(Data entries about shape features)
┄┄┄┄┄┄┄┄┄┄┄┄┄┄┄┄┄┄┄┄

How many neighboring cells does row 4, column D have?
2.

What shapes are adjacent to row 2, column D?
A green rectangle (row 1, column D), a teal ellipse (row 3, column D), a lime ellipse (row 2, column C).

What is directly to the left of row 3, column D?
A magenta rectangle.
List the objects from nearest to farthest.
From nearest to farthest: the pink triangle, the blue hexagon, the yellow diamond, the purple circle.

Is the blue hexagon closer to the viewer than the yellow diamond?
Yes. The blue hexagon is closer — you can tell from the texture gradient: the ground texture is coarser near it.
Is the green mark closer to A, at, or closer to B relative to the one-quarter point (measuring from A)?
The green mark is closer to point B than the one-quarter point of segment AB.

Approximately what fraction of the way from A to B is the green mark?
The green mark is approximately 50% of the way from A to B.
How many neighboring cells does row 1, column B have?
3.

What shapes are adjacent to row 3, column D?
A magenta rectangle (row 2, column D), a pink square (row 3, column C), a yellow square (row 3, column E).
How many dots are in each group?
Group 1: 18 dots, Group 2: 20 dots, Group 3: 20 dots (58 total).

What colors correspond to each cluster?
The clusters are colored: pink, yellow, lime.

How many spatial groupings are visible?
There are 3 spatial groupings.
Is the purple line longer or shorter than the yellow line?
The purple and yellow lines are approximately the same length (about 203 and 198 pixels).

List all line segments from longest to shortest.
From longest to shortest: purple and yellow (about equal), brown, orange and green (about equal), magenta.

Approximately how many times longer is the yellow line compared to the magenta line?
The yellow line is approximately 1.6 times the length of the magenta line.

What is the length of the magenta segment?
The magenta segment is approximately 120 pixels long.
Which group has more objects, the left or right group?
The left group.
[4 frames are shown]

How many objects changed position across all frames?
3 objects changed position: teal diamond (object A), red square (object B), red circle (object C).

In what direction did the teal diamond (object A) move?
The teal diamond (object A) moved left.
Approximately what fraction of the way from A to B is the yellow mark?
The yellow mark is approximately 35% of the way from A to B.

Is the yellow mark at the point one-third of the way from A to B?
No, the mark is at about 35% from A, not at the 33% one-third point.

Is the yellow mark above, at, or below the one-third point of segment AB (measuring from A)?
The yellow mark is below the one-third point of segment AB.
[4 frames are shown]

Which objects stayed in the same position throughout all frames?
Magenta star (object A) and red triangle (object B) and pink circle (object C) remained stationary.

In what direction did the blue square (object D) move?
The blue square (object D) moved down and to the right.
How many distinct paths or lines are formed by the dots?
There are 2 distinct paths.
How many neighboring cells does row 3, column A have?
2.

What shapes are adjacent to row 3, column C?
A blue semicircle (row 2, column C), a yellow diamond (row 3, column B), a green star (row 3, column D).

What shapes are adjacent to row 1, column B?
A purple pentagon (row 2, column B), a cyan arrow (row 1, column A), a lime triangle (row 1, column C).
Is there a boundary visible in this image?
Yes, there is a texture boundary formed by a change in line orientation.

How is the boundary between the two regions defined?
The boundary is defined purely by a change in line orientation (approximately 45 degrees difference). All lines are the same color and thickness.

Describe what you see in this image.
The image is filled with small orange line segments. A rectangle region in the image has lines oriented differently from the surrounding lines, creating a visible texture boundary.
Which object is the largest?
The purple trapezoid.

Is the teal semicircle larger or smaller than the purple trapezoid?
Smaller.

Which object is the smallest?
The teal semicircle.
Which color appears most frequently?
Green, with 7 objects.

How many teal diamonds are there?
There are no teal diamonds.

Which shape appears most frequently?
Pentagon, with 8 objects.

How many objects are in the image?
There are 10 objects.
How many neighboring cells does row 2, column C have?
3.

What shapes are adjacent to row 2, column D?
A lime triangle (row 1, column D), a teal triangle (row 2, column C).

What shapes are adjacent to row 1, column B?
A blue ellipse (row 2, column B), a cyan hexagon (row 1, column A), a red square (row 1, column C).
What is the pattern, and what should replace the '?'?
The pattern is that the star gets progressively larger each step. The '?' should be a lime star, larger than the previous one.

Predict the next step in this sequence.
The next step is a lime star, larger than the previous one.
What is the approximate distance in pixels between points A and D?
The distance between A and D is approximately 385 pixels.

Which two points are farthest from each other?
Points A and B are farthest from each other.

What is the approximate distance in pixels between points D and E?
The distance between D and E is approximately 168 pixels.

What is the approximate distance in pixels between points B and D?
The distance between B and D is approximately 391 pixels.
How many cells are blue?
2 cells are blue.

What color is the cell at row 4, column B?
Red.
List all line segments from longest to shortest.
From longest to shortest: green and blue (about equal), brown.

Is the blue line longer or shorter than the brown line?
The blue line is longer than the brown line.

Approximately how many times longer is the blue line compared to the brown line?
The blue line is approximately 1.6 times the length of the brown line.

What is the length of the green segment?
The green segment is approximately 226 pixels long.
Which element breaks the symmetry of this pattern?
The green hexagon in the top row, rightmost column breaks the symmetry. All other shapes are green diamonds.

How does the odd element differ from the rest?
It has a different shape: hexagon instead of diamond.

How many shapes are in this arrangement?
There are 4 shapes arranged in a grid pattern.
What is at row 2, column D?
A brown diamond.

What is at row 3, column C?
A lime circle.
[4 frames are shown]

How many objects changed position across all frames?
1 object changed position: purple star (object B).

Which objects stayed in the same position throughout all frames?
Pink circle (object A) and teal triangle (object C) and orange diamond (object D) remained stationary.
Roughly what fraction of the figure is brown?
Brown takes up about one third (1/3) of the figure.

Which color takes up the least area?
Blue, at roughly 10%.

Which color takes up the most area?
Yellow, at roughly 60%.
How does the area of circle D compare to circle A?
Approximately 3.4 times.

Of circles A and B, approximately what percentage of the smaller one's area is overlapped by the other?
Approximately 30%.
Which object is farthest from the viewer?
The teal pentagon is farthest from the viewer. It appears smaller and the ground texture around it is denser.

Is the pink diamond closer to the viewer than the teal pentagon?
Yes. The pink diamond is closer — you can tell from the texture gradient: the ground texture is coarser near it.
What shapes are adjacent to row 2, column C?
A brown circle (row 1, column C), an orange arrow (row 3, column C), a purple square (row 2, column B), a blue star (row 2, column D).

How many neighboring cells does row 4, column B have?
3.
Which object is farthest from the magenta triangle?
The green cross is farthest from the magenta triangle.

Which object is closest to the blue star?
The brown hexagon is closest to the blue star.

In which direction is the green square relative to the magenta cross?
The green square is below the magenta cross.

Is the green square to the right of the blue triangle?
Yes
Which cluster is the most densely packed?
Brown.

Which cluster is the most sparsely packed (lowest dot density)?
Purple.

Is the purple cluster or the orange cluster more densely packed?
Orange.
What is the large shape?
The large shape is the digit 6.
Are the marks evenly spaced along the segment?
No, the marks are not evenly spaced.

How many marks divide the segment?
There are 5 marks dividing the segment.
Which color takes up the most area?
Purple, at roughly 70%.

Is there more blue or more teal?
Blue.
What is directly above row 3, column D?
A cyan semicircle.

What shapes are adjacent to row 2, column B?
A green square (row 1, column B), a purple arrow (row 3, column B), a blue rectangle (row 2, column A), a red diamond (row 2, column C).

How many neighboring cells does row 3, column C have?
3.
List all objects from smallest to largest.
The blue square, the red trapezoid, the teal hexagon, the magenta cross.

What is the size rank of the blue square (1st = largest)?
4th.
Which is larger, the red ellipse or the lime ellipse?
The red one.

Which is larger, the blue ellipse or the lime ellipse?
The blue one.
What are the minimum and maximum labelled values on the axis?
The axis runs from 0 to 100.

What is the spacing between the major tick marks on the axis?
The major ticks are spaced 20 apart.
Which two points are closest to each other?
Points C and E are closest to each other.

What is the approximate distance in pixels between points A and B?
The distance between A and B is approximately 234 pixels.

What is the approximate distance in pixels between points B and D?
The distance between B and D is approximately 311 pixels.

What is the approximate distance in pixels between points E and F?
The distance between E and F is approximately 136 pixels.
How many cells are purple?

┄┄┄┄┄┄┄┄┄┄┄┄┄┄┄┄┄┄┄┄

• Exercise description:
Preserving every character, copy the records above out again.

• The completed task:
How many neighboring cells does row 4, column D have?
2.

What shapes are adjacent to row 2, column D?
A green rectangle (row 1, column D), a teal ellipse (row 3, column D), a lime ellipse (row 2, column C).

What is directly to the left of row 3, column D?
A magenta rectangle.
List the objects from nearest to farthest.
From nearest to farthest: the pink triangle, the blue hexagon, the yellow diamond, the purple circle.

Is the blue hexagon closer to the viewer than the yellow diamond?
Yes. The blue hexagon is closer — you can tell from the texture gradient: the ground texture is coarser near it.
Is the green mark closer to A, at, or closer to B relative to the one-quarter point (measuring from A)?
The green mark is closer to point B than the one-quarter point of segment AB.

Approximately what fraction of the way from A to B is the green mark?
The green mark is approximately 50% of the way from A to B.
How many neighboring cells does row 1, column B have?
3.

What shapes are adjacent to row 3, column D?
A magenta rectangle (row 2, column D), a pink square (row 3, column C), a yellow square (row 3, column E).
How many dots are in each group?
Group 1: 18 dots, Group 2: 20 dots, Group 3: 20 dots (58 total).

What colors correspond to each cluster?
The clusters are colored: pink, yellow, lime.

How many spatial groupings are visible?
There are 3 spatial groupings.
Is the purple line longer or shorter than the yellow line?
The purple and yellow lines are approximately the same length (about 203 and 198 pixels).

List all line segments from longest to shortest.
From longest to shortest: purple and yellow (about equal), brown, orange and green (about equal), magenta.

Approximately how many times longer is the yellow line compared to the magenta line?
The yellow line is approximately 1.6 times the length of the magenta line.

What is the length of the magenta segment?
The magenta segment is approximately 120 pixels long.
Which group has more objects, the left or right group?
The left group.
[4 frames are shown]

How many objects changed position across all frames?
3 objects changed position: teal diamond (object A), red square (object B), red circle (object C).

In what direction did the teal diamond (object A) move?
The teal diamond (object A) moved left.
Approximately what fraction of the way from A to B is the yellow mark?
The yellow mark is approximately 35% of the way from A to B.

Is the yellow mark at the point one-third of the way from A to B?
No, the mark is at about 35% from A, not at the 33% one-third point.

Is the yellow mark above, at, or below the one-third point of segment AB (measuring from A)?
The yellow mark is below the one-third point of segment AB.
[4 frames are shown]

Which objects stayed in the same position throughout all frames?
Magenta star (object A) and red triangle (object B) and pink circle (object C) remained stationary.

In what direction did the blue square (object D) move?
The blue square (object D) moved down and to the right.
How many distinct paths or lines are formed by the dots?
There are 2 distinct paths.
How many neighboring cells does row 3, column A have?
2.

What shapes are adjacent to row 3, column C?
A blue semicircle (row 2, column C), a yellow diamond (row 3, column B), a green star (row 3, column D).

What shapes are adjacent to row 1, column B?
A purple pentagon (row 2, column B), a cyan arrow (row 1, column A), a lime triangle (row 1, column C).
Is there a boundary visible in this image?
Yes, there is a texture boundary formed by a change in line orientation.

How is the boundary between the two regions defined?
The boundary is defined purely by a change in line orientation (approximately 45 degrees difference). All lines are the same color and thickness.

Describe what you see in this image.
The image is filled with small orange line segments. A rectangle region in the image has lines oriented differently from the surrounding lines, creating a visible texture boundary.
Which object is the largest?
The purple trapezoid.

Is the teal semicircle larger or smaller than the purple trapezoid?
Smaller.

Which object is the smallest?
The teal semicircle.
Which color appears most frequently?
Green, with 7 objects.

How many teal diamonds are there?
There are no teal diamonds.

Which shape appears most frequently?
Pentagon, with 8 objects.

How many objects are in the image?
There are 10 objects.
How many neighboring cells does row 2, column C have?
3.

What shapes are adjacent to row 2, column D?
A lime triangle (row 1, column D), a teal triangle (row 2, column C).

What shapes are adjacent to row 1, column B?
A blue ellipse (row 2, column B), a cyan hexagon (row 1, column A), a red square (row 1, column C).
What is the pattern, and what should replace the '?'?
The pattern is that the star gets progressively larger each step. The '?' should be a lime star, larger than the previous one.

Predict the next step in this sequence.
The next step is a lime star, larger than the previous one.
What is the approximate distance in pixels between points A and D?
The distance between A and D is approximately 385 pixels.

Which two points are farthest from each other?
Points A and B are farthest from each other.

What is the approximate distance in pixels between points D and E?
The distance between D and E is approximately 168 pixels.

What is the approximate distance in pixels between points B and D?
The distance between B and D is approximately 391 pixels.
How many cells are blue?
2 cells are blue.

What color is the cell at row 4, column B?
Red.
List all line segments from longest to shortest.
From longest to shortest: green and blue (about equal), brown.

Is the blue line longer or shorter than the brown line?
The blue line is longer than the brown line.

Approximately how many times longer is the blue line compared to the brown line?
The blue line is approximately 1.6 times the length of the brown line.

What is the length of the green segment?
The green segment is approximately 226 pixels long.
Which element breaks the symmetry of this pattern?
The green hexagon in the top row, rightmost column breaks the symmetry. All other shapes are green diamonds.

How does the odd element differ from the rest?
It has a different shape: hexagon instead of diamond.

How many shapes are in this arrangement?
There are 4 shapes arranged in a grid pattern.
What is at row 2, column D?
A brown diamond.

What is at row 3, column C?
A lime circle.
[4 frames are shown]

How many objects changed position across all frames?
1 object changed position: purple star (object B).

Which objects stayed in the same position throughout all frames?
Pink circle (object A) and teal triangle (object C) and orange diamond (object D) remained stationary.
Roughly what fraction of the figure is brown?
Brown takes up about one third (1/3) of the figure.

Which color takes up the least area?
Blue, at roughly 10%.

Which color takes up the most area?
Yellow, at roughly 60%.
How does the area of circle D compare to circle A?
Approximately 3.4 times.

Of circles A and B, approximately what percentage of the smaller one's area is overlapped by the other?
Approximately 30%.
Which object is farthest from the viewer?
The teal pentagon is farthest from the viewer. It appears smaller and the ground texture around it is denser.

Is the pink diamond closer to the viewer than the teal pentagon?
Yes. The pink diamond is closer — you can tell from the texture gradient: the ground texture is coarser near it.
What shapes are adjacent to row 2, column C?
A brown circle (row 1, column C), an orange arrow (row 3, column C), a purple square (row 2, column B), a blue star (row 2, column D).

How many neighboring cells does row 4, column B have?
3.
Which object is farthest from the magenta triangle?
The green cross is farthest from the magenta triangle.

Which object is closest to the blue star?
The brown hexagon is closest to the blue star.

In which direction is the green square relative to the magenta cross?
The green square is below the magenta cross.

Is the green square to the right of the blue triangle?
Yes
Which cluster is the most densely packed?
Brown.

Which cluster is the most sparsely packed (lowest dot density)?
Purple.

Is the purple cluster or the orange cluster more densely packed?
Orange.
What is the large shape?
The large shape is the digit 6.
Are the marks evenly spaced along the segment?
No, the marks are not evenly spaced.

How many marks divide the segment?
There are 5 marks dividing the segment.
Which color takes up the most area?
Purple, at roughly 70%.

Is there more blue or more teal?
Blue.
What is directly above row 3, column D?
A cyan semicircle.

What shapes are adjacent to row 2, column B?
A green square (row 1, column B), a purple arrow (row 3, column B), a blue rectangle (row 2, column A), a red diamond (row 2, column C).

How many neighboring cells does row 3, column C have?
3.
List all objects from smallest to largest.
The blue square, the red trapezoid, the teal hexagon, the magenta cross.

What is the size rank of the blue square (1st = largest)?
4th.
Which is larger, the red ellipse or the lime ellipse?
The red one.

Which is larger, the blue ellipse or the lime ellipse?
The blue one.
What are the minimum and maximum labelled values on the axis?
The axis runs from 0 to 100.

What is the spacing between the major tick marks on the axis?
The major ticks are spaced 20 apart.
Which two points are closest to each other?
Points C and E are closest to each other.

What is the approximate distance in pixels between points A and B?
The distance between A and B is approximately 234 pixels.

What is the approximate distance in pixels between points B and D?
The distance between B and D is approximately 311 pixels.

What is the approximate distance in pixels between points E and F?
The distance between E and F is approximately 136 pixels.
How many cells are purple?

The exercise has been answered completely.